>> start Given records

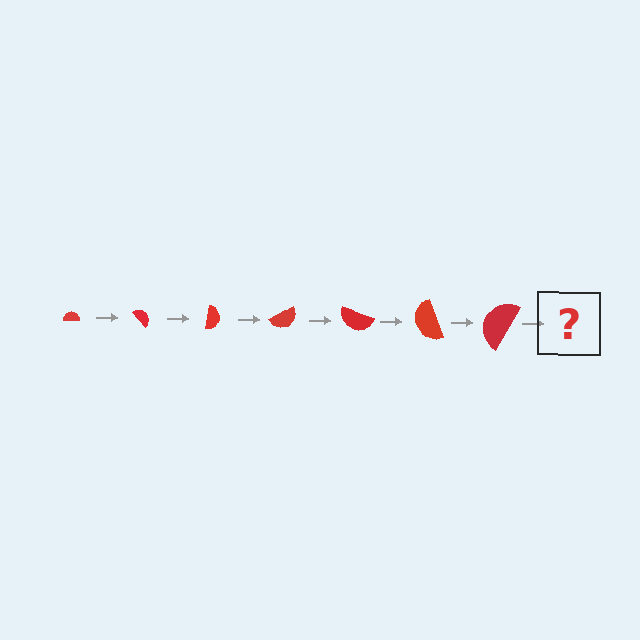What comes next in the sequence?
The next element should be a semicircle, larger than the previous one and rotated 350 degrees clockwise from the start.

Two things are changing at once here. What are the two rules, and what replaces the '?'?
The two rules are that the semicircle grows larger each step and it rotates 50 degrees clockwise each step. The '?' should be a semicircle, larger than the previous one and rotated 350 degrees clockwise from the start.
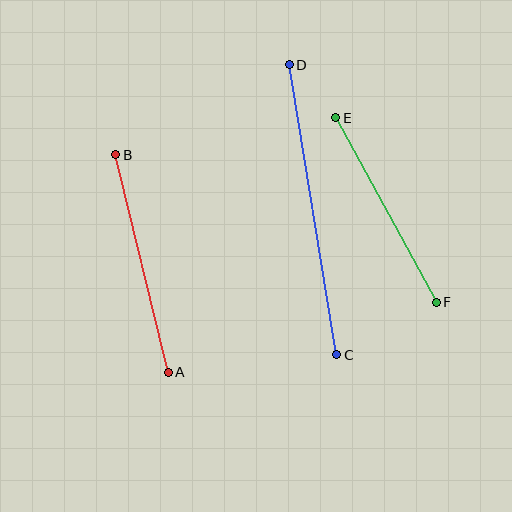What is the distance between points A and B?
The distance is approximately 224 pixels.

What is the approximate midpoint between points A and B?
The midpoint is at approximately (142, 263) pixels.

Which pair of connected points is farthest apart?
Points C and D are farthest apart.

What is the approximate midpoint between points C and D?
The midpoint is at approximately (313, 210) pixels.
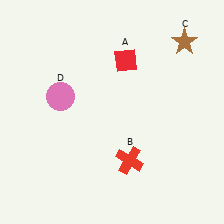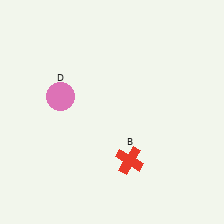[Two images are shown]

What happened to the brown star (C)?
The brown star (C) was removed in Image 2. It was in the top-right area of Image 1.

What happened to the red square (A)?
The red square (A) was removed in Image 2. It was in the top-right area of Image 1.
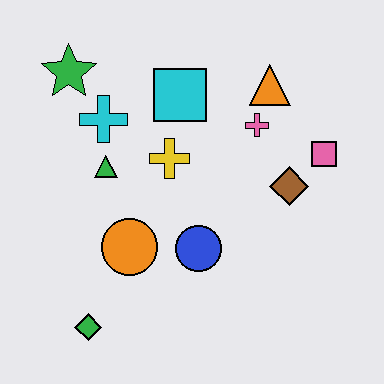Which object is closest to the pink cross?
The orange triangle is closest to the pink cross.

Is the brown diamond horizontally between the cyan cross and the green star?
No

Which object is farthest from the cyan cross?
The pink square is farthest from the cyan cross.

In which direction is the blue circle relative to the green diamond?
The blue circle is to the right of the green diamond.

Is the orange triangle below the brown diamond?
No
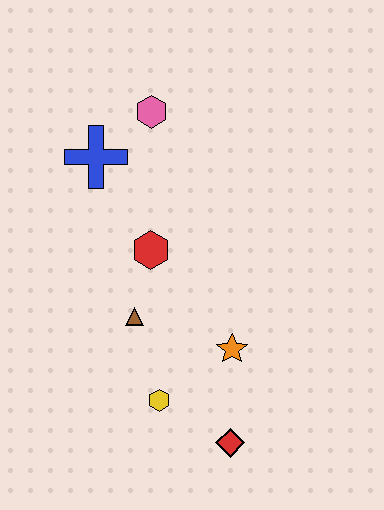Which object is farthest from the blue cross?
The red diamond is farthest from the blue cross.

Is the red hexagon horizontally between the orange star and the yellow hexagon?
No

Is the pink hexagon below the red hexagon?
No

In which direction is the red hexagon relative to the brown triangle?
The red hexagon is above the brown triangle.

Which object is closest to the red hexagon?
The brown triangle is closest to the red hexagon.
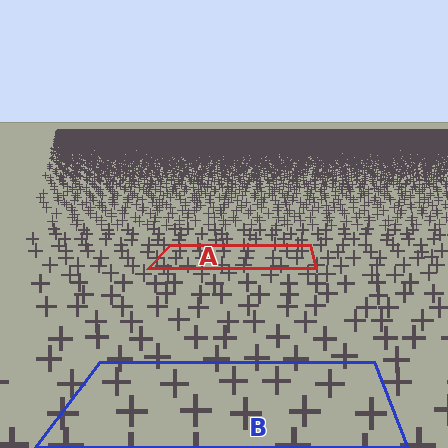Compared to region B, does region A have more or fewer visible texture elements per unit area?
Region A has more texture elements per unit area — they are packed more densely because it is farther away.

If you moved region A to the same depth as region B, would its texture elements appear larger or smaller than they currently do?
They would appear larger. At a closer depth, the same texture elements are projected at a bigger on-screen size.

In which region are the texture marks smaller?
The texture marks are smaller in region A, because it is farther away.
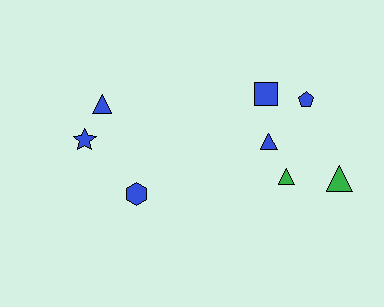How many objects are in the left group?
There are 3 objects.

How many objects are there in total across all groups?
There are 8 objects.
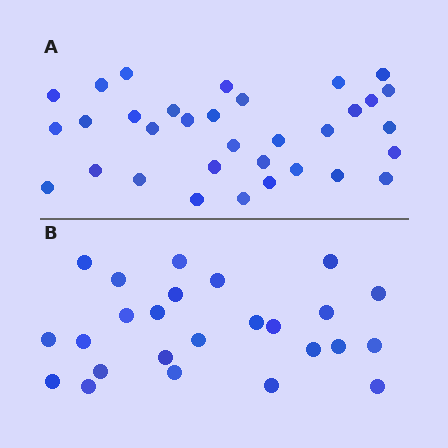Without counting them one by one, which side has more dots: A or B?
Region A (the top region) has more dots.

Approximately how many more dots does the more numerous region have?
Region A has roughly 8 or so more dots than region B.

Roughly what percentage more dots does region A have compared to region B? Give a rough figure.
About 30% more.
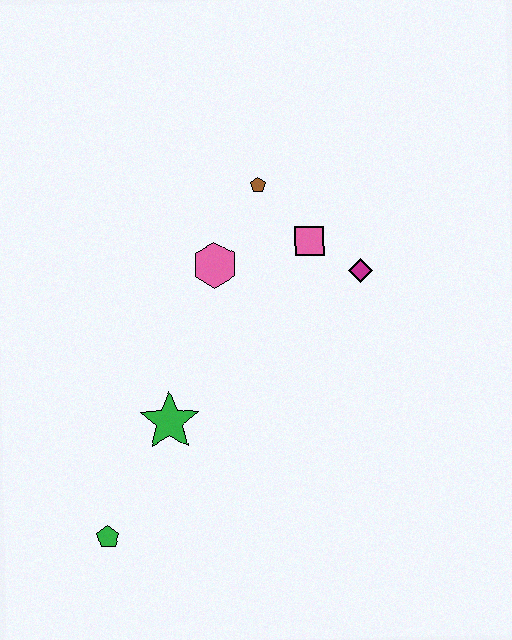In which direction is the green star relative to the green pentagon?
The green star is above the green pentagon.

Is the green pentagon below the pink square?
Yes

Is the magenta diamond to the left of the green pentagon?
No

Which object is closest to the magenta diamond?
The pink square is closest to the magenta diamond.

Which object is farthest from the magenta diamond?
The green pentagon is farthest from the magenta diamond.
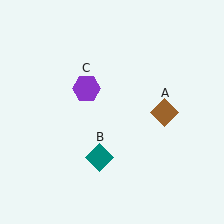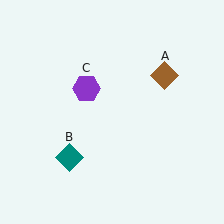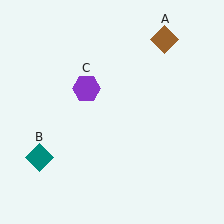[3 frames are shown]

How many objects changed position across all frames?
2 objects changed position: brown diamond (object A), teal diamond (object B).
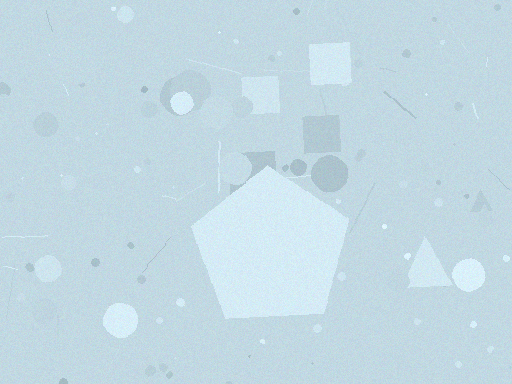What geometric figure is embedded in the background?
A pentagon is embedded in the background.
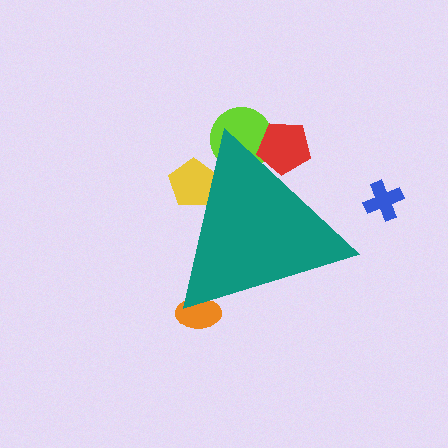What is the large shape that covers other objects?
A teal triangle.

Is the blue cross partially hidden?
No, the blue cross is fully visible.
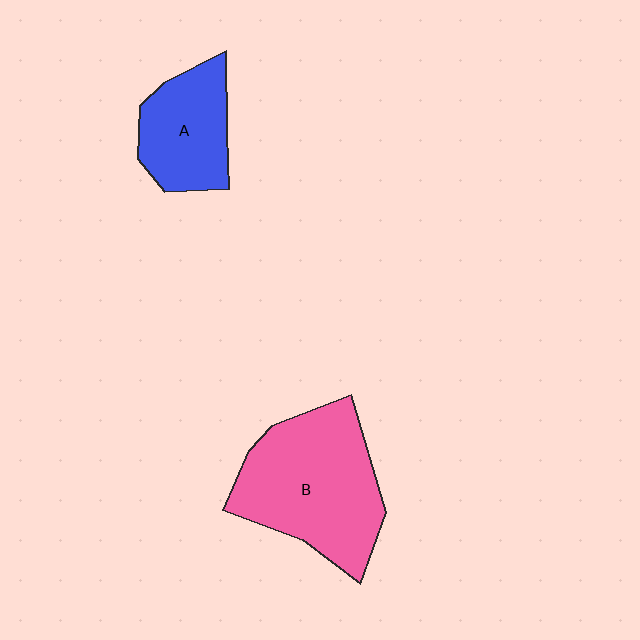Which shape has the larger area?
Shape B (pink).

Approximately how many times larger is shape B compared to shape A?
Approximately 1.7 times.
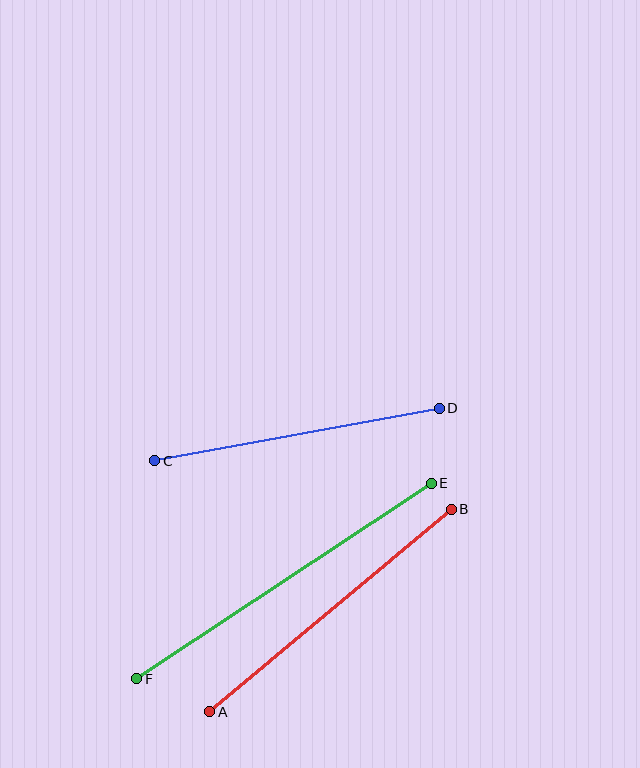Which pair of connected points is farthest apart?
Points E and F are farthest apart.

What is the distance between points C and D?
The distance is approximately 289 pixels.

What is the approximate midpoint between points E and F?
The midpoint is at approximately (284, 581) pixels.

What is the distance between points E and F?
The distance is approximately 353 pixels.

>> end Given records

All the lines above are to be reproduced exactly, except the pictures.

What comes next in the sequence?
The next element should be a semicircle, larger than the previous one and rotated 350 degrees clockwise from the start.

Two things are changing at once here. What are the two rules, and what replaces the '?'?
The two rules are that the semicircle grows larger each step and it rotates 50 degrees clockwise each step. The '?' should be a semicircle, larger than the previous one and rotated 350 degrees clockwise from the start.
What is the distance between points A and B?
The distance is approximately 224 pixels.

What is the approximate midpoint between points A and B?
The midpoint is at approximately (142, 263) pixels.

Which pair of connected points is farthest apart?
Points C and D are farthest apart.

What is the approximate midpoint between points C and D?
The midpoint is at approximately (313, 210) pixels.
[Two images are shown]

What happened to the brown star (C)?
The brown star (C) was removed in Image 2. It was in the top-right area of Image 1.

What happened to the red square (A)?
The red square (A) was removed in Image 2. It was in the top-right area of Image 1.
Which object is closest to the pink cross?
The orange triangle is closest to the pink cross.

Is the brown diamond horizontally between the cyan cross and the green star?
No

Which object is farthest from the cyan cross?
The pink square is farthest from the cyan cross.

In which direction is the blue circle relative to the green diamond?
The blue circle is to the right of the green diamond.

Is the orange triangle below the brown diamond?
No
Which object is farthest from the blue cross?
The red diamond is farthest from the blue cross.

Is the red hexagon horizontally between the orange star and the yellow hexagon?
No

Is the pink hexagon below the red hexagon?
No

In which direction is the red hexagon relative to the brown triangle?
The red hexagon is above the brown triangle.

Which object is closest to the red hexagon?
The brown triangle is closest to the red hexagon.
Compared to region B, does region A have more or fewer visible texture elements per unit area?
Region A has more texture elements per unit area — they are packed more densely because it is farther away.

If you moved region A to the same depth as region B, would its texture elements appear larger or smaller than they currently do?
They would appear larger. At a closer depth, the same texture elements are projected at a bigger on-screen size.

In which region are the texture marks smaller?
The texture marks are smaller in region A, because it is farther away.
How many objects are in the left group?
There are 3 objects.

How many objects are there in total across all groups?
There are 8 objects.
Without counting them one by one, which side has more dots: A or B?
Region A (the top region) has more dots.

Approximately how many more dots does the more numerous region have?
Region A has roughly 8 or so more dots than region B.

Roughly what percentage more dots does region A have compared to region B? Give a rough figure.
About 30% more.
In which direction is the green star relative to the green pentagon?
The green star is above the green pentagon.

Is the green pentagon below the pink square?
Yes

Is the magenta diamond to the left of the green pentagon?
No

Which object is closest to the magenta diamond?
The pink square is closest to the magenta diamond.

Which object is farthest from the magenta diamond?
The green pentagon is farthest from the magenta diamond.
[3 frames are shown]

How many objects changed position across all frames?
2 objects changed position: brown diamond (object A), teal diamond (object B).
What geometric figure is embedded in the background?
A pentagon is embedded in the background.
What is the large shape that covers other objects?
A teal triangle.

Is the blue cross partially hidden?
No, the blue cross is fully visible.
Which shape has the larger area?
Shape B (pink).

Approximately how many times larger is shape B compared to shape A?
Approximately 1.7 times.
Which pair of connected points is farthest apart?
Points E and F are farthest apart.

What is the distance between points C and D?
The distance is approximately 289 pixels.

What is the approximate midpoint between points E and F?
The midpoint is at approximately (284, 581) pixels.

What is the distance between points E and F?
The distance is approximately 353 pixels.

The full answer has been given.